Material:
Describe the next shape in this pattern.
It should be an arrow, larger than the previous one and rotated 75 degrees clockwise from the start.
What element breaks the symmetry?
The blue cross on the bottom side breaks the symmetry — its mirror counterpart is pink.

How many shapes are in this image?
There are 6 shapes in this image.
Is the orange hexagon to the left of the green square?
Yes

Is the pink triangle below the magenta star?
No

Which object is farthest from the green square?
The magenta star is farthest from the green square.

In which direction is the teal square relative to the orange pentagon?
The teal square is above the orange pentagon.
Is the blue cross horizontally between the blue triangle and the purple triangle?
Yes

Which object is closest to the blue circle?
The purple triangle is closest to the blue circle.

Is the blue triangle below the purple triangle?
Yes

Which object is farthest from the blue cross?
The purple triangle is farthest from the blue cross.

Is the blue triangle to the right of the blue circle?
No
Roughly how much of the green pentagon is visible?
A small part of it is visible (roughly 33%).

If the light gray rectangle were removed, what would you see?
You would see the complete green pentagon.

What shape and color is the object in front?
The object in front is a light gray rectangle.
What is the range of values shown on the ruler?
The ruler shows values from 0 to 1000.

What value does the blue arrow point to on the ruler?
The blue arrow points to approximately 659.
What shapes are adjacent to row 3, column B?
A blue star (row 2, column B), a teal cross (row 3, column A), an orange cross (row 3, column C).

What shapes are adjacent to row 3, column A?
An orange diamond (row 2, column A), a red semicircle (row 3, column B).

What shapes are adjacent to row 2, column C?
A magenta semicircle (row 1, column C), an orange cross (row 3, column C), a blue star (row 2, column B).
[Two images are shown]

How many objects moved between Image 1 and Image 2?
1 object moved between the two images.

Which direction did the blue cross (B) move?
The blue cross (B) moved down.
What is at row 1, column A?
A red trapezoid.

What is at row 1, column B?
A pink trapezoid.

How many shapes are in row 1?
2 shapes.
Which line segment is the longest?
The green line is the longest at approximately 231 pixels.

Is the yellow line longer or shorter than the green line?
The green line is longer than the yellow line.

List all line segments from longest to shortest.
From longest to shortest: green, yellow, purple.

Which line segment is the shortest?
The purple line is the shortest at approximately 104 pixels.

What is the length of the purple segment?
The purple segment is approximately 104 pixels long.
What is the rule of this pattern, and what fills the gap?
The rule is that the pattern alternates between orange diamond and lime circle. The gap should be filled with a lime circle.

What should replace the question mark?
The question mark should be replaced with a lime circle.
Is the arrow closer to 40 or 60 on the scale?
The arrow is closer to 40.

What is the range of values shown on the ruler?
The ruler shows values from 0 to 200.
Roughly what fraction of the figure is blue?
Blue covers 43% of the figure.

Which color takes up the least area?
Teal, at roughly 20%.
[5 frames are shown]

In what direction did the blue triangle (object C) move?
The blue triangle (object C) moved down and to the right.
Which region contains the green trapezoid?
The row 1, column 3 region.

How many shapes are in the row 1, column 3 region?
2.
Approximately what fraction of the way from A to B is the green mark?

---

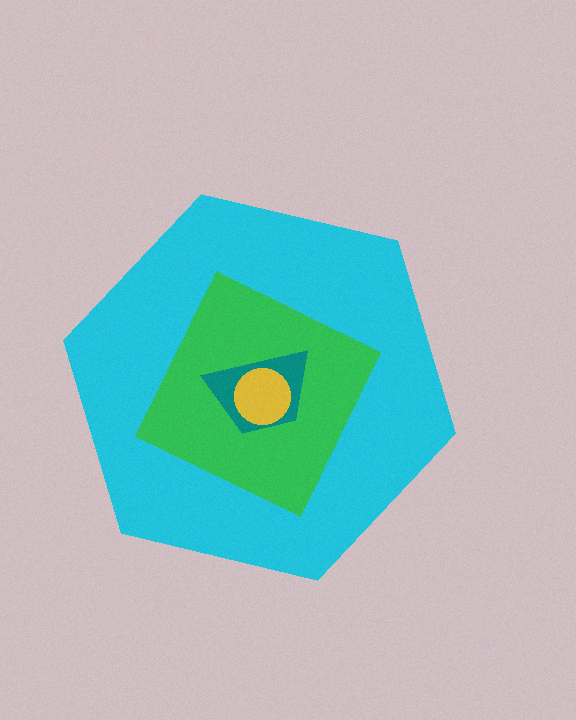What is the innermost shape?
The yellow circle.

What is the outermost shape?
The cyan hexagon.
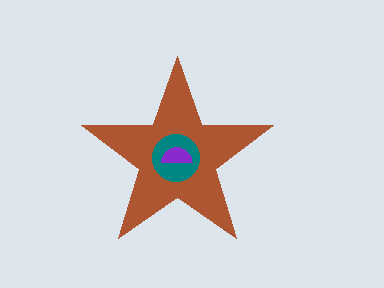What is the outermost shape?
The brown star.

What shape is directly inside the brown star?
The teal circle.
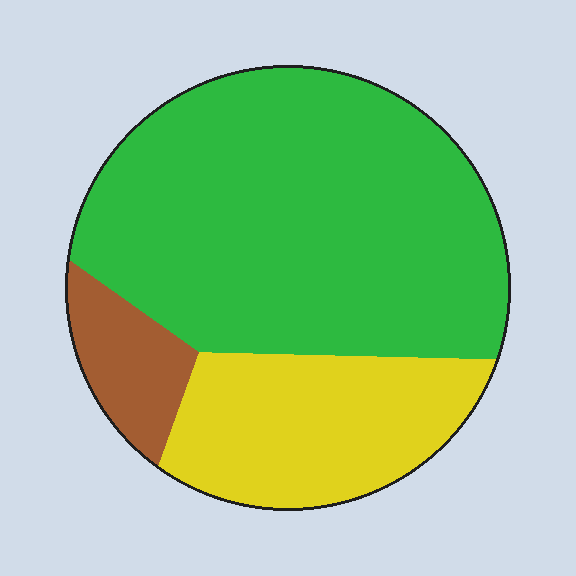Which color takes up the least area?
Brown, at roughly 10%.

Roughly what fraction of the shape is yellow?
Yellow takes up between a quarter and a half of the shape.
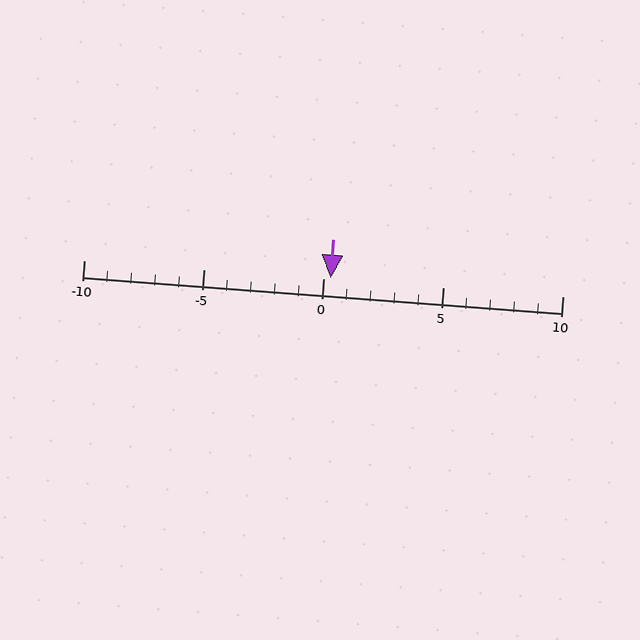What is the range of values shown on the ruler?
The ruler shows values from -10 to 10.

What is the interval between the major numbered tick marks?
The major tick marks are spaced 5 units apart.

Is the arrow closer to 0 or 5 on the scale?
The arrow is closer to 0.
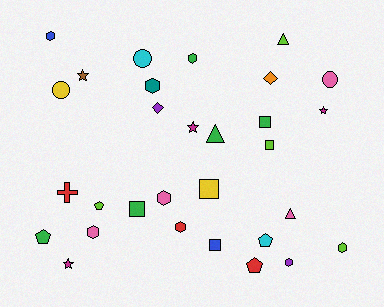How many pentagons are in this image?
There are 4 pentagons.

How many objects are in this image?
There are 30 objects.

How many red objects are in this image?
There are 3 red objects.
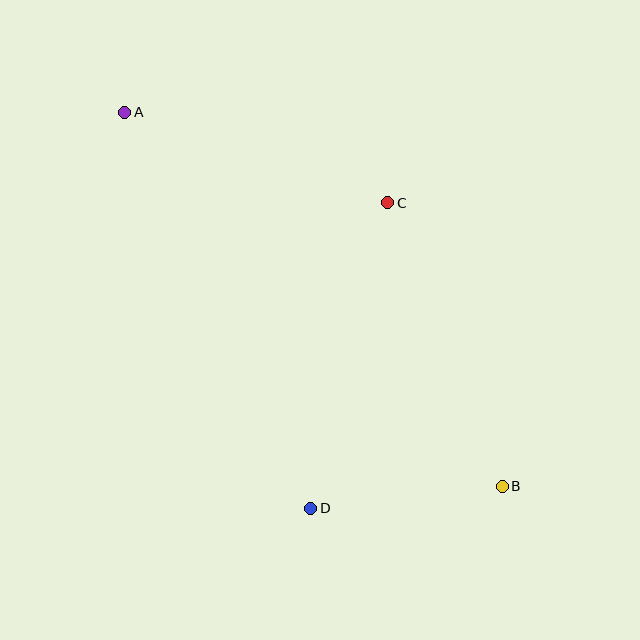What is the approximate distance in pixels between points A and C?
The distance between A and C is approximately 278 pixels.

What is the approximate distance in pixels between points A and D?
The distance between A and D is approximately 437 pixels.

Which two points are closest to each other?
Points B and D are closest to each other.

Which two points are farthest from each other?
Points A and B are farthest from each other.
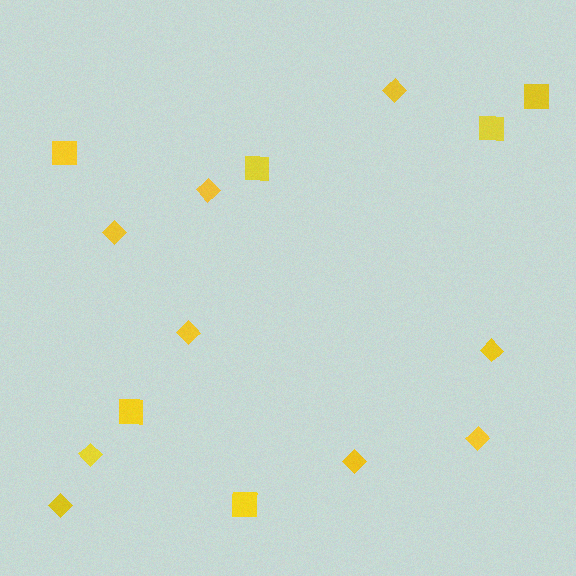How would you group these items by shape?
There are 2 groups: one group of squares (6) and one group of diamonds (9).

Written problem:
Nothing beyond the lines starting at the line containing "What shape and color is the object in front?" and ending at the line containing "[Two images are shown]" is to be reproduced; reproduce those lines exactly, both ends included.

The result:
What shape and color is the object in front?
The object in front is a light gray rectangle.
What is the range of values shown on the ruler?
The ruler shows values from 0 to 1000.

What value does the blue arrow point to on the ruler?
The blue arrow points to approximately 659.
What shapes are adjacent to row 3, column B?
A blue star (row 2, column B), a teal cross (row 3, column A), an orange cross (row 3, column C).

What shapes are adjacent to row 3, column A?
An orange diamond (row 2, column A), a red semicircle (row 3, column B).

What shapes are adjacent to row 2, column C?
A magenta semicircle (row 1, column C), an orange cross (row 3, column C), a blue star (row 2, column B).
[Two images are shown]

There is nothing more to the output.